Make an exact copy of the lines, leaving the pictures out.

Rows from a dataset
>> Start
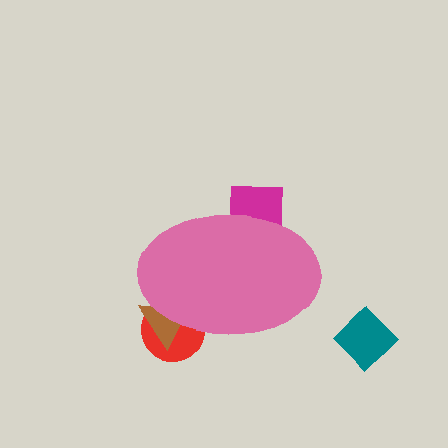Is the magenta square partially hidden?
Yes, the magenta square is partially hidden behind the pink ellipse.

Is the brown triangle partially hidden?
Yes, the brown triangle is partially hidden behind the pink ellipse.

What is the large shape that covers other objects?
A pink ellipse.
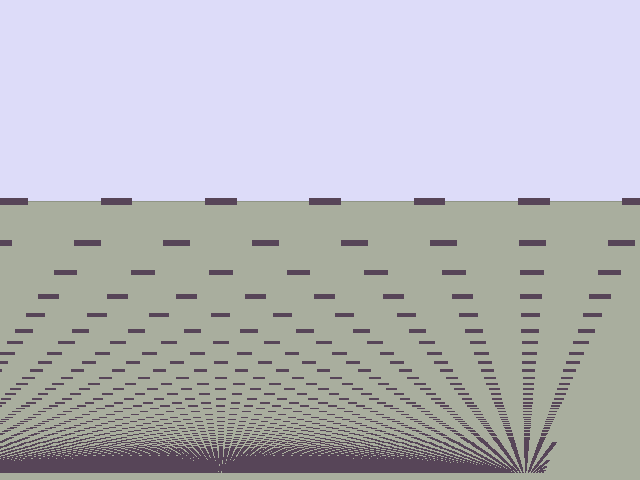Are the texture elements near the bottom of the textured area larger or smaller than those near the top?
>> End
## Answer in full
Is the magenta square partially hidden?
Yes, the magenta square is partially hidden behind the pink ellipse.

Is the brown triangle partially hidden?
Yes, the brown triangle is partially hidden behind the pink ellipse.

What is the large shape that covers other objects?
A pink ellipse.
Are the texture elements near the bottom of the textured area larger or smaller than those near the top?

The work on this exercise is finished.